● OBJECTIVE
The lines to print start at the one containing "Is the purple" and end at the one containing "Which object is farthest"; print them exactly, ends included, and only them.

● THE INPUT

╔══

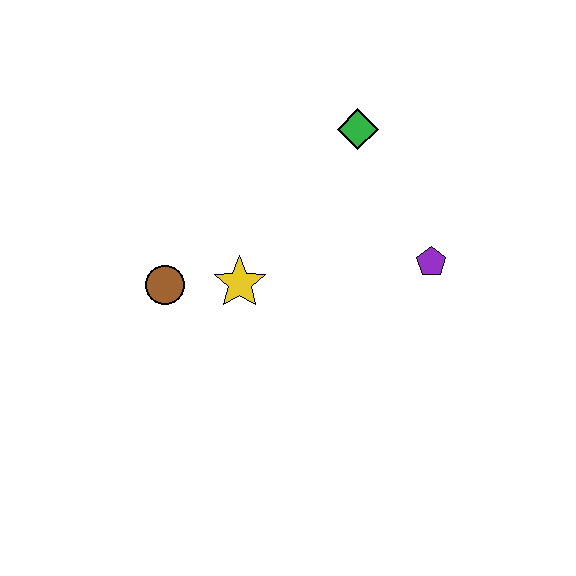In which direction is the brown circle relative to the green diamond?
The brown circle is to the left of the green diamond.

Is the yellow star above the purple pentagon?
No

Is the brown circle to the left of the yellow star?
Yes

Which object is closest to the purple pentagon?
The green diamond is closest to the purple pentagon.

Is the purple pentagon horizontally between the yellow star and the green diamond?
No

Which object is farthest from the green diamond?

╚══
╔══

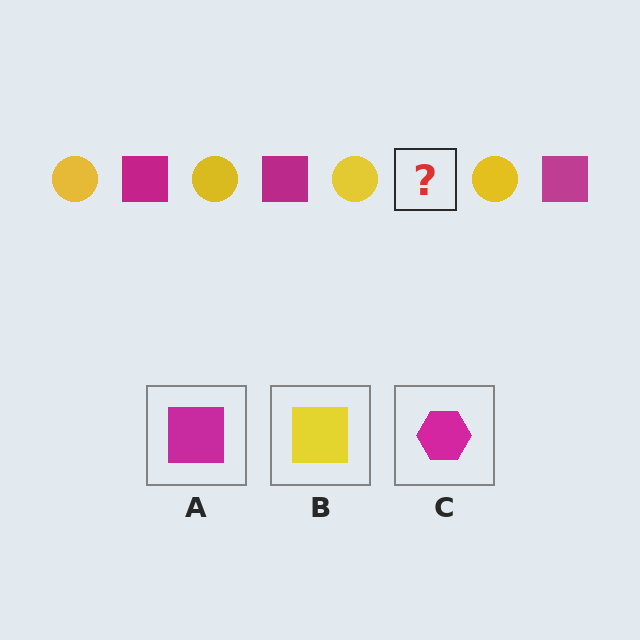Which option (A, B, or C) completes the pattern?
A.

╚══

● FINISHED EXERCISE
Is the purple pentagon horizontally between the yellow star and the green diamond?
No

Which object is farthest from the green diamond?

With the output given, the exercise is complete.